• _TO BE DONE_
Copy out exactly the lines from the line containing "In which direction" to the end of the listing.

[Geometry question dataset rows]
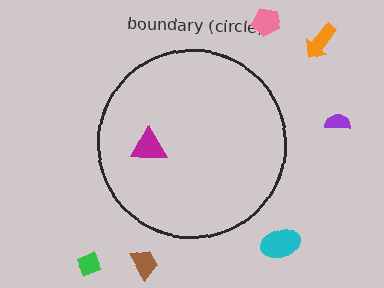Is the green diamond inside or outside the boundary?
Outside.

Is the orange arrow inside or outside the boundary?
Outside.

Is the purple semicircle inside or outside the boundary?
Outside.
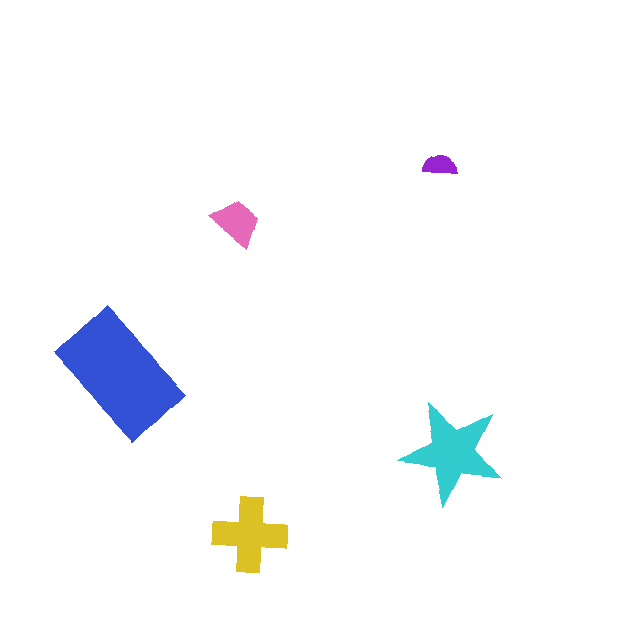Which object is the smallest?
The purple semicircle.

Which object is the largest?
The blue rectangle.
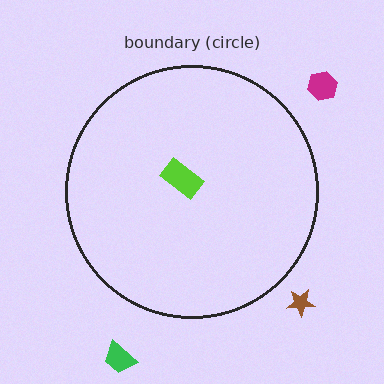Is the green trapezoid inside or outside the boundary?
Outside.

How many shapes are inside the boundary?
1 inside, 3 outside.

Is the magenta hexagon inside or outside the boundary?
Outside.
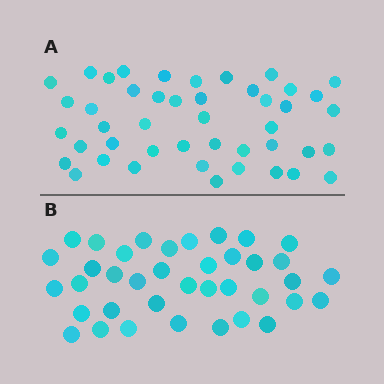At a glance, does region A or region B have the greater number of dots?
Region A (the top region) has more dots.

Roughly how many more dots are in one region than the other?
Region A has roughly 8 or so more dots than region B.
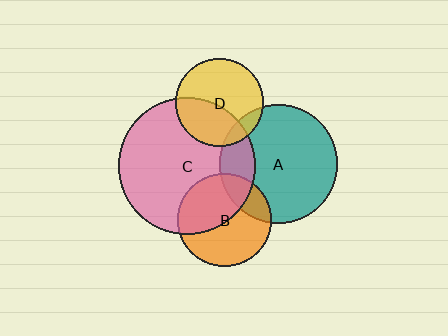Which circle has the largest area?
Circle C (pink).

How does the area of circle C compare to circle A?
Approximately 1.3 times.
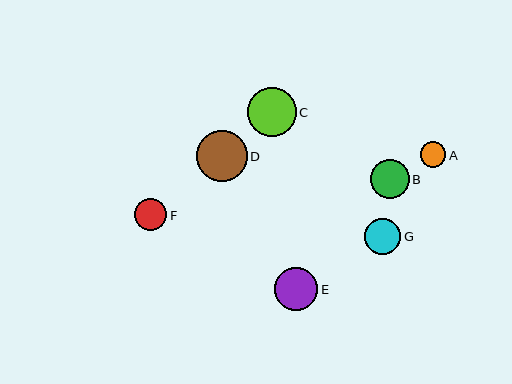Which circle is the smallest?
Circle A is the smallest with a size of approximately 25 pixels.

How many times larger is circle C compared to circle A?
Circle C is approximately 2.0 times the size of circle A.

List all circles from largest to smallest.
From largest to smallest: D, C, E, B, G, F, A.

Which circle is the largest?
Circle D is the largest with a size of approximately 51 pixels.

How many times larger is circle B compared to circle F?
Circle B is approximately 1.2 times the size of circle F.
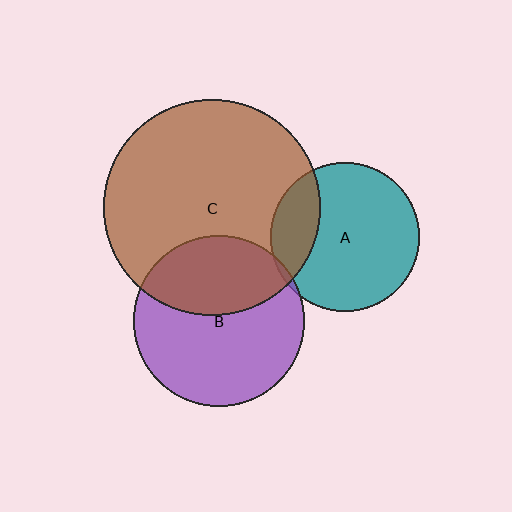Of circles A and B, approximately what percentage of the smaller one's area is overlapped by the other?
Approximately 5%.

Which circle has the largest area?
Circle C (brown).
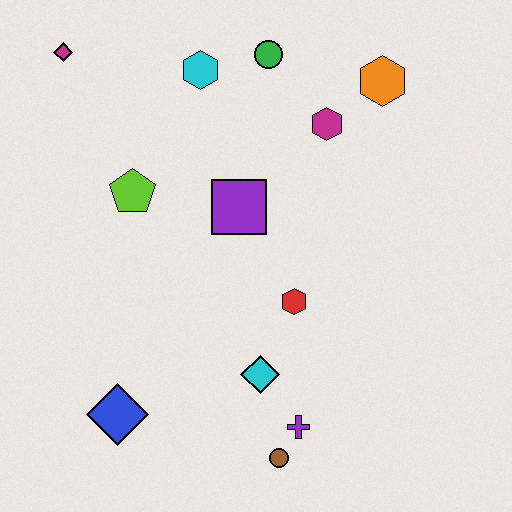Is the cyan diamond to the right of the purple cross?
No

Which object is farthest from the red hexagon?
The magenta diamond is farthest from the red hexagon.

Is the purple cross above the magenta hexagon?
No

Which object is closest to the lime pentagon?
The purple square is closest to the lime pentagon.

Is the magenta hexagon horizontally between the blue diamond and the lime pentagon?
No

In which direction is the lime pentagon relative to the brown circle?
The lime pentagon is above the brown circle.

• _ANSWER BELOW_
In which direction is the lime pentagon relative to the brown circle?
The lime pentagon is above the brown circle.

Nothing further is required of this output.